** BEGIN SUPPLIED ENTRIES **

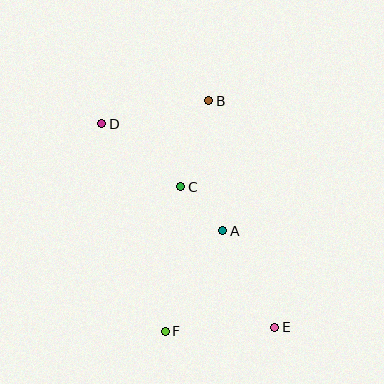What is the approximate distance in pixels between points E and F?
The distance between E and F is approximately 110 pixels.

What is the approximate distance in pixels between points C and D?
The distance between C and D is approximately 101 pixels.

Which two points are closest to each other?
Points A and C are closest to each other.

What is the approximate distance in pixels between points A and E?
The distance between A and E is approximately 109 pixels.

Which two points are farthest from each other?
Points D and E are farthest from each other.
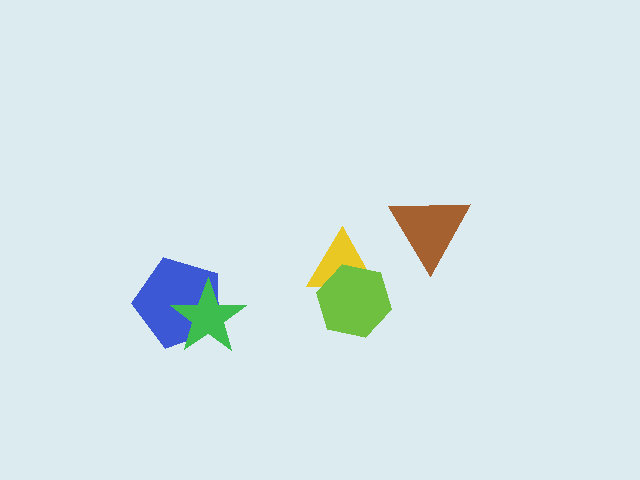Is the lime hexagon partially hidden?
No, no other shape covers it.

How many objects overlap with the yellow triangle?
1 object overlaps with the yellow triangle.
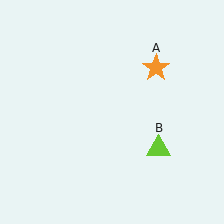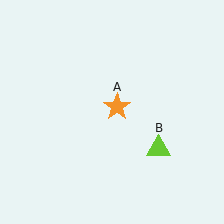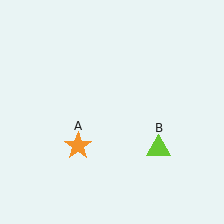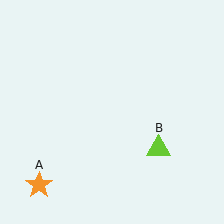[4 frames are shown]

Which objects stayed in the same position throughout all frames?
Lime triangle (object B) remained stationary.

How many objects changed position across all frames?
1 object changed position: orange star (object A).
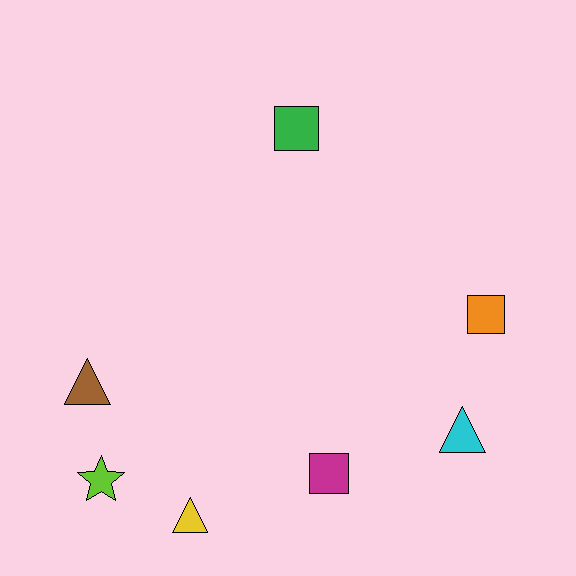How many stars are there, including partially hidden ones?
There is 1 star.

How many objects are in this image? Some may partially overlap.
There are 7 objects.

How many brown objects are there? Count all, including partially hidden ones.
There is 1 brown object.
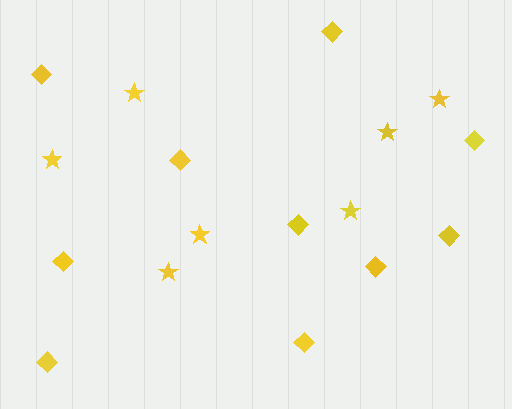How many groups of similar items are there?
There are 2 groups: one group of diamonds (10) and one group of stars (7).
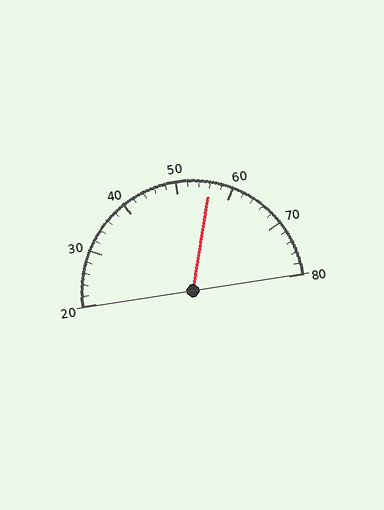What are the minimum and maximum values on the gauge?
The gauge ranges from 20 to 80.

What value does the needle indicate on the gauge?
The needle indicates approximately 56.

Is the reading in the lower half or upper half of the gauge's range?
The reading is in the upper half of the range (20 to 80).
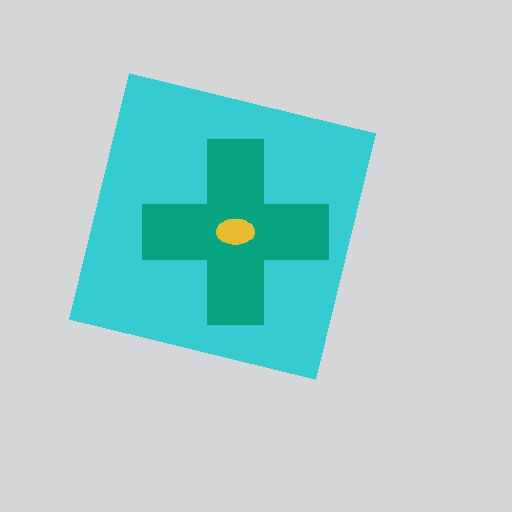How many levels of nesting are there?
3.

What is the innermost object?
The yellow ellipse.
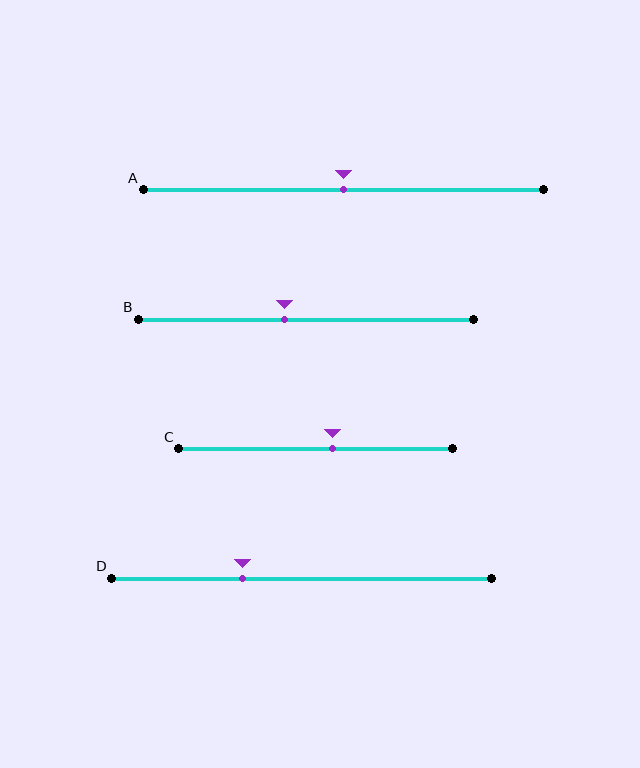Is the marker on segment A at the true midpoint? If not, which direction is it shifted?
Yes, the marker on segment A is at the true midpoint.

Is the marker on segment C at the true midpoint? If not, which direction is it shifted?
No, the marker on segment C is shifted to the right by about 6% of the segment length.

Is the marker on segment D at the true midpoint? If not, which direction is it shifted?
No, the marker on segment D is shifted to the left by about 16% of the segment length.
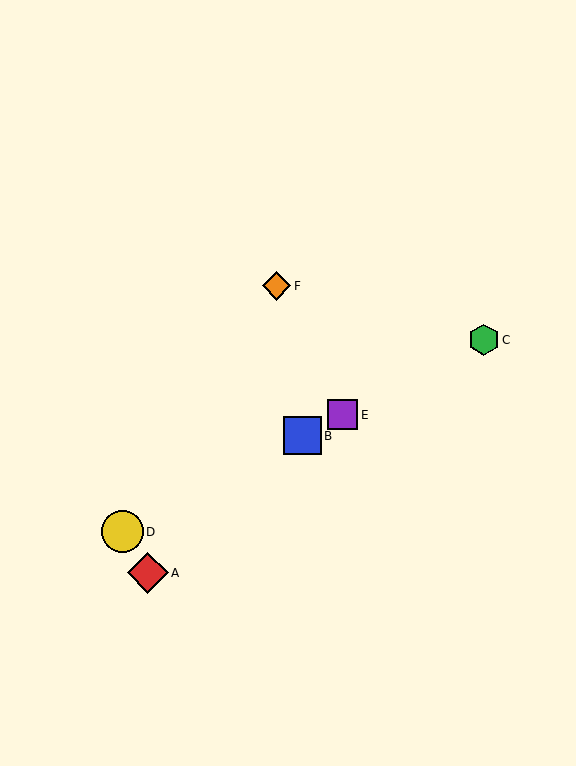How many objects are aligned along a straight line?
4 objects (B, C, D, E) are aligned along a straight line.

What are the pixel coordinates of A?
Object A is at (148, 573).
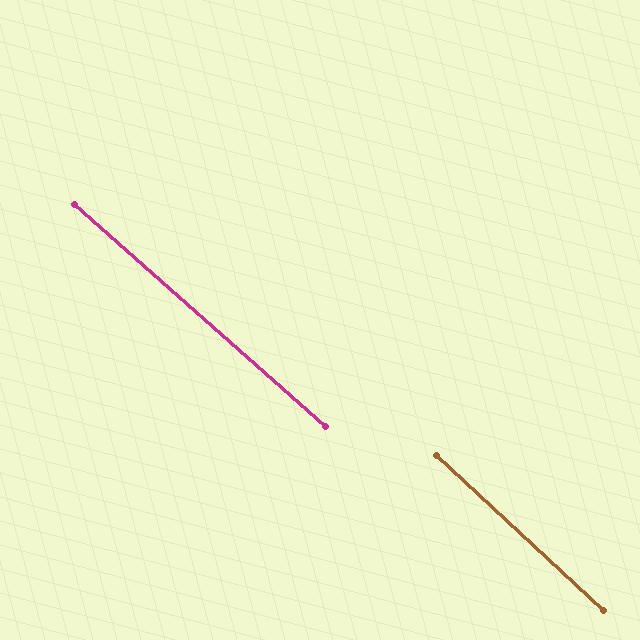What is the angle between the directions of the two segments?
Approximately 1 degree.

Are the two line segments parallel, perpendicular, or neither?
Parallel — their directions differ by only 1.3°.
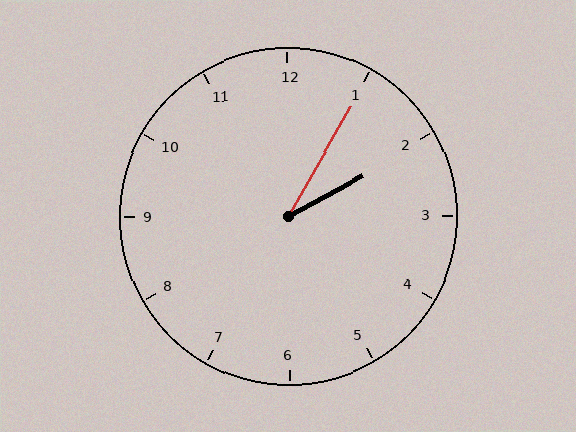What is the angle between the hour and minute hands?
Approximately 32 degrees.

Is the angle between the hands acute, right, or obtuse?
It is acute.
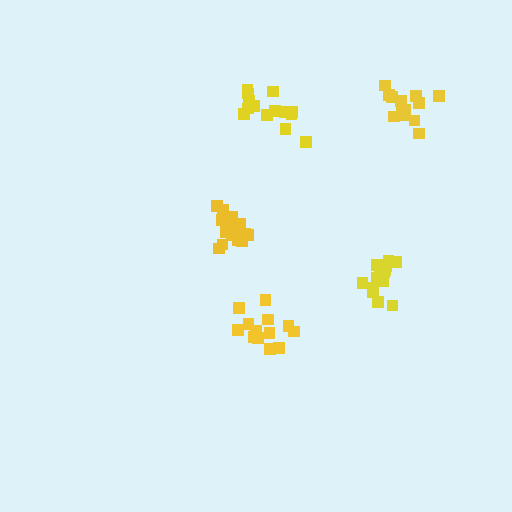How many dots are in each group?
Group 1: 13 dots, Group 2: 14 dots, Group 3: 14 dots, Group 4: 19 dots, Group 5: 15 dots (75 total).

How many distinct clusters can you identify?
There are 5 distinct clusters.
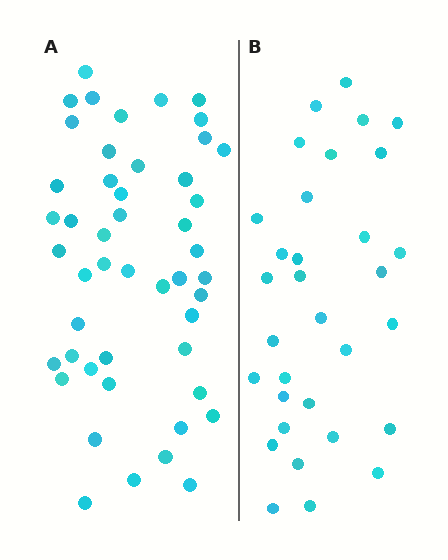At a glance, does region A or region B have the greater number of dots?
Region A (the left region) has more dots.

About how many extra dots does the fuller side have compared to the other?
Region A has approximately 15 more dots than region B.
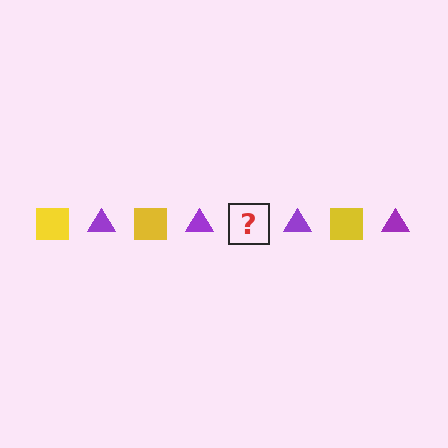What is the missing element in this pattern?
The missing element is a yellow square.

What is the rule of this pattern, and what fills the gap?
The rule is that the pattern alternates between yellow square and purple triangle. The gap should be filled with a yellow square.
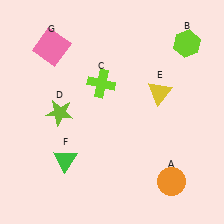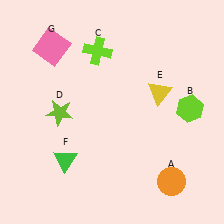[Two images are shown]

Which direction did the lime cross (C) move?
The lime cross (C) moved up.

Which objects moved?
The objects that moved are: the lime hexagon (B), the lime cross (C).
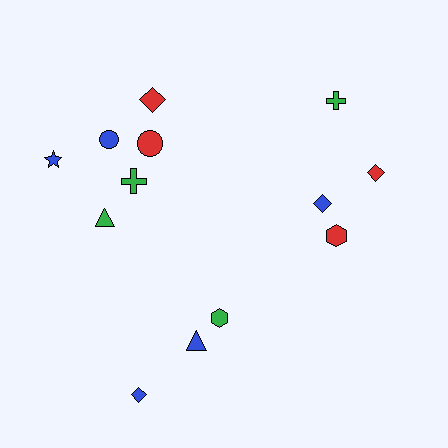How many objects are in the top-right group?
There are 4 objects.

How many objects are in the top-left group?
There are 6 objects.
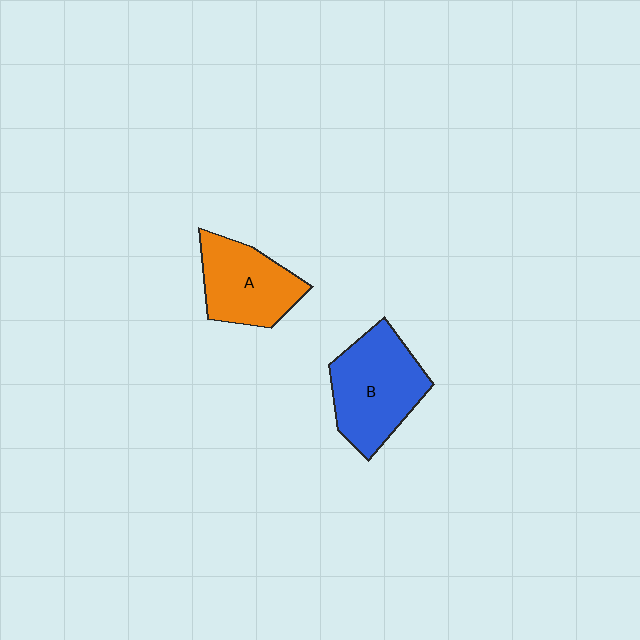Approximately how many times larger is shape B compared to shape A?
Approximately 1.2 times.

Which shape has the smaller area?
Shape A (orange).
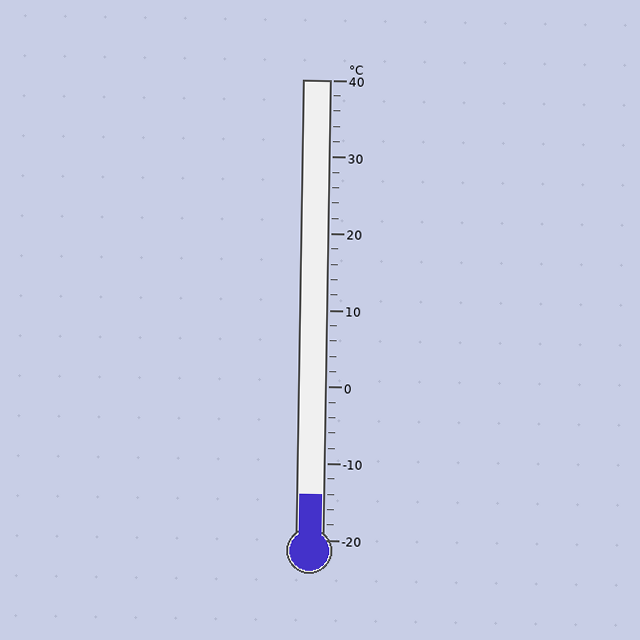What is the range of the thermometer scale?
The thermometer scale ranges from -20°C to 40°C.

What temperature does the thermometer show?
The thermometer shows approximately -14°C.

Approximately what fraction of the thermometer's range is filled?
The thermometer is filled to approximately 10% of its range.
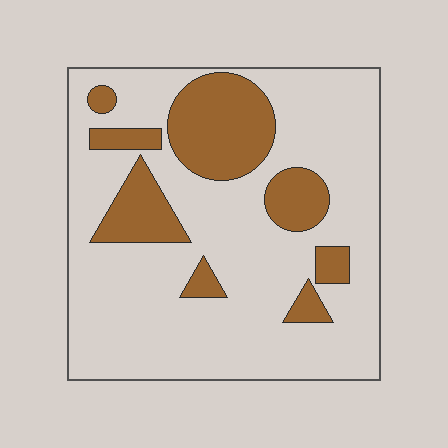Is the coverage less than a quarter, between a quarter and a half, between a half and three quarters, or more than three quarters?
Less than a quarter.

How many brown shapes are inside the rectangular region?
8.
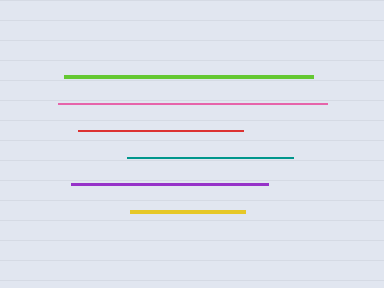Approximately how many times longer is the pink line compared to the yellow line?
The pink line is approximately 2.3 times the length of the yellow line.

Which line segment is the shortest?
The yellow line is the shortest at approximately 115 pixels.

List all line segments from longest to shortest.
From longest to shortest: pink and lime (about equal), purple, teal and red (about equal), yellow.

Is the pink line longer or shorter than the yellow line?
The pink line is longer than the yellow line.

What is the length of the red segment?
The red segment is approximately 165 pixels long.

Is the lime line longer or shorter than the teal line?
The lime line is longer than the teal line.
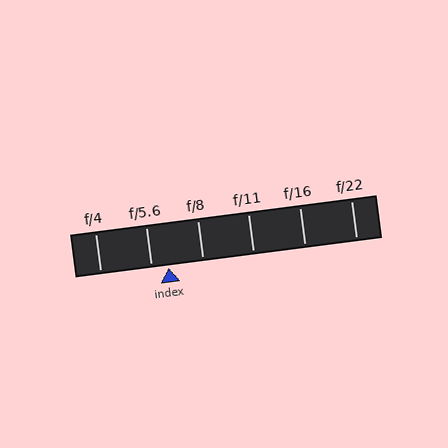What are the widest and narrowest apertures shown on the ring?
The widest aperture shown is f/4 and the narrowest is f/22.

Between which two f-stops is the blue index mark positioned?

** END SUPPLIED ENTRIES **

◆ THE REQUEST
Pictures are not part of the copy. Extract exactly the lines from the line containing "Is the coverage" through the final line of the entries above, both included.

◆ SOLUTION TO THIS PROBLEM
Is the coverage less than a quarter, between a quarter and a half, between a half and three quarters, or more than three quarters?
Less than a quarter.

How many brown shapes are inside the rectangular region?
8.
Approximately how many times longer is the pink line compared to the yellow line?
The pink line is approximately 2.3 times the length of the yellow line.

Which line segment is the shortest?
The yellow line is the shortest at approximately 115 pixels.

List all line segments from longest to shortest.
From longest to shortest: pink and lime (about equal), purple, teal and red (about equal), yellow.

Is the pink line longer or shorter than the yellow line?
The pink line is longer than the yellow line.

What is the length of the red segment?
The red segment is approximately 165 pixels long.

Is the lime line longer or shorter than the teal line?
The lime line is longer than the teal line.
What are the widest and narrowest apertures shown on the ring?
The widest aperture shown is f/4 and the narrowest is f/22.

Between which two f-stops is the blue index mark positioned?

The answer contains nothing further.